_WHAT YOU HAVE TO DO:_ Your task is to transcribe all of the data below exactly, omitting the images.
##### ENTRIES SUPPLIED #####
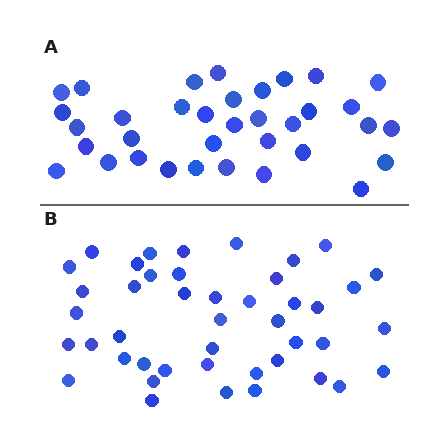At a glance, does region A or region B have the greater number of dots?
Region B (the bottom region) has more dots.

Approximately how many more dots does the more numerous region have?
Region B has roughly 8 or so more dots than region A.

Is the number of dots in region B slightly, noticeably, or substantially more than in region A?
Region B has noticeably more, but not dramatically so. The ratio is roughly 1.3 to 1.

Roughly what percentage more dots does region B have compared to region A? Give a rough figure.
About 25% more.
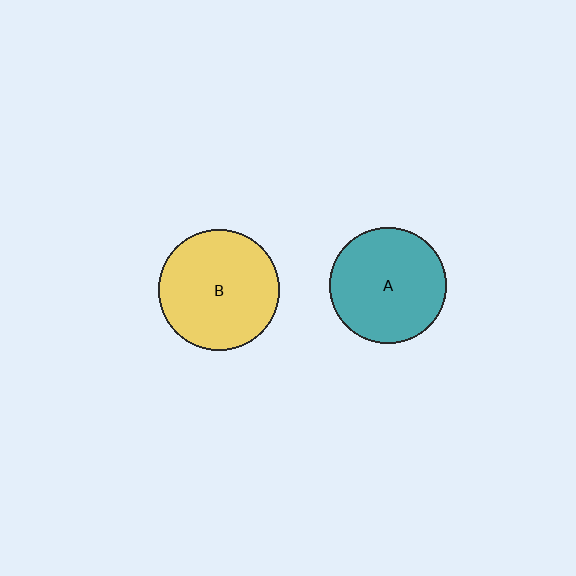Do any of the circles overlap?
No, none of the circles overlap.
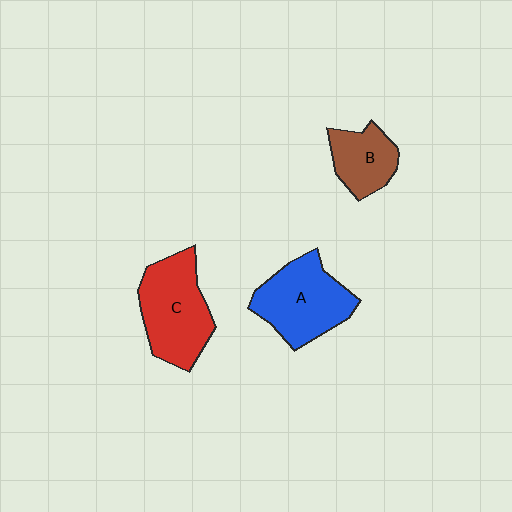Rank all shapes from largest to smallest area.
From largest to smallest: C (red), A (blue), B (brown).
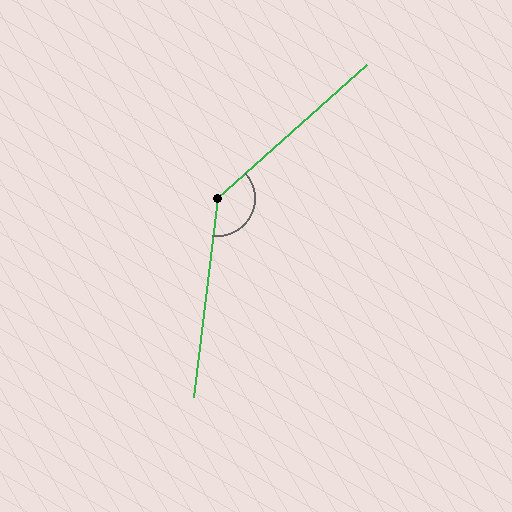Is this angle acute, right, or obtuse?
It is obtuse.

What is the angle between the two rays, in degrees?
Approximately 139 degrees.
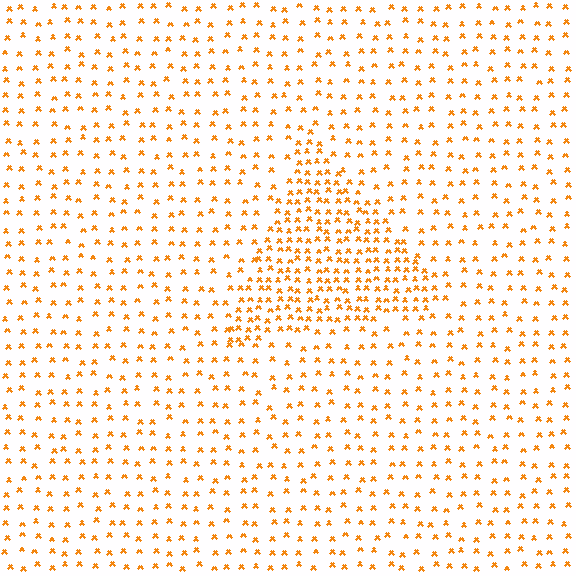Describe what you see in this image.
The image contains small orange elements arranged at two different densities. A triangle-shaped region is visible where the elements are more densely packed than the surrounding area.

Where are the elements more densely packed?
The elements are more densely packed inside the triangle boundary.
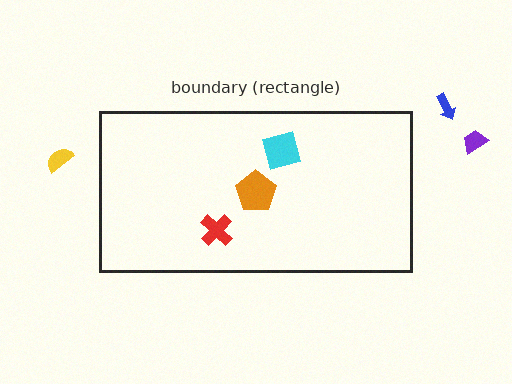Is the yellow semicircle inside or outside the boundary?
Outside.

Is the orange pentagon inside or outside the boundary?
Inside.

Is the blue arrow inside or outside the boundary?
Outside.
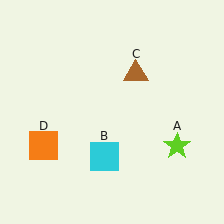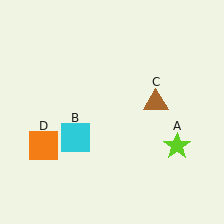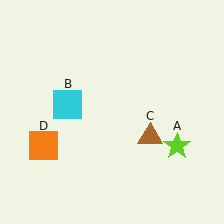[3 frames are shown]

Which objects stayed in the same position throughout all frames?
#####
_WRITTEN ANSWER:_
At a glance, does region A or region B have the greater number of dots?
Region B (the bottom region) has more dots.

Approximately how many more dots does the more numerous region have?
Region B has roughly 8 or so more dots than region A.

Is the number of dots in region B slightly, noticeably, or substantially more than in region A?
Region B has noticeably more, but not dramatically so. The ratio is roughly 1.3 to 1.

Roughly what percentage more dots does region B have compared to region A? Give a rough figure.
About 25% more.
Do any of the circles overlap?
No, none of the circles overlap.
Rank all shapes from largest to smallest area.
From largest to smallest: C (red), A (blue), B (brown).
Is this angle acute, right, or obtuse?
It is obtuse.

What is the angle between the two rays, in degrees?
Approximately 139 degrees.
Describe what you see in this image.
The image contains small orange elements arranged at two different densities. A triangle-shaped region is visible where the elements are more densely packed than the surrounding area.

Where are the elements more densely packed?
The elements are more densely packed inside the triangle boundary.
Is the yellow semicircle inside or outside the boundary?
Outside.

Is the orange pentagon inside or outside the boundary?
Inside.

Is the blue arrow inside or outside the boundary?
Outside.
[3 frames are shown]

Which objects stayed in the same position throughout all frames?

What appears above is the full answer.